> _Goal of the exercise_:
All of the entries must be reproduced exactly, with no images carried over.

[Task input start]

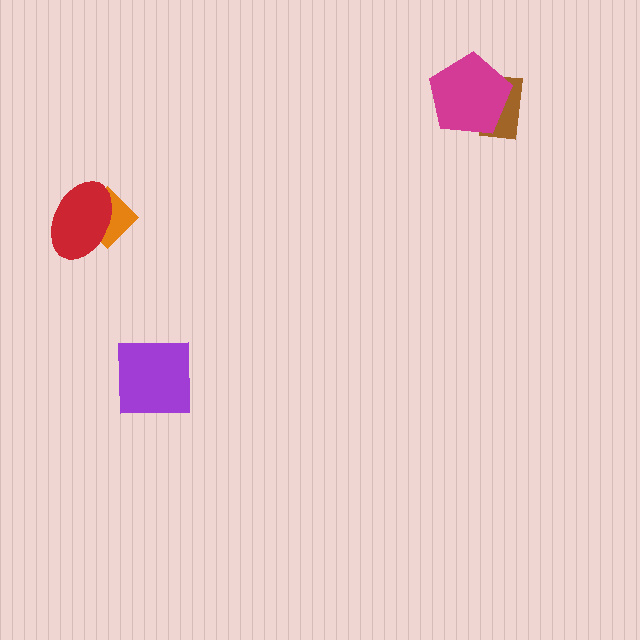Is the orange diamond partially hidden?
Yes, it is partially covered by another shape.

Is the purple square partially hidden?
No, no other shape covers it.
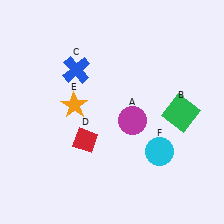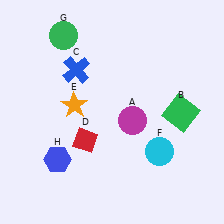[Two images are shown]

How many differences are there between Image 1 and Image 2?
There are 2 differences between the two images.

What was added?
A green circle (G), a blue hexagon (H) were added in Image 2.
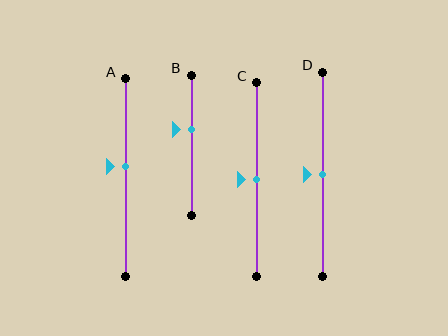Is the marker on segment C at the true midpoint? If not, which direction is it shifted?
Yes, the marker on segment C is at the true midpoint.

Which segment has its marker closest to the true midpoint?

[Task input end]

> _Solution to this task_:
Is the orange diamond partially hidden?
Yes, it is partially covered by another shape.

Is the purple square partially hidden?
No, no other shape covers it.
[Two images are shown]

How many differences are there between Image 1 and Image 2?
There are 2 differences between the two images.

What was added?
A green circle (G), a blue hexagon (H) were added in Image 2.
Is the marker on segment C at the true midpoint? If not, which direction is it shifted?
Yes, the marker on segment C is at the true midpoint.

Which segment has its marker closest to the true midpoint?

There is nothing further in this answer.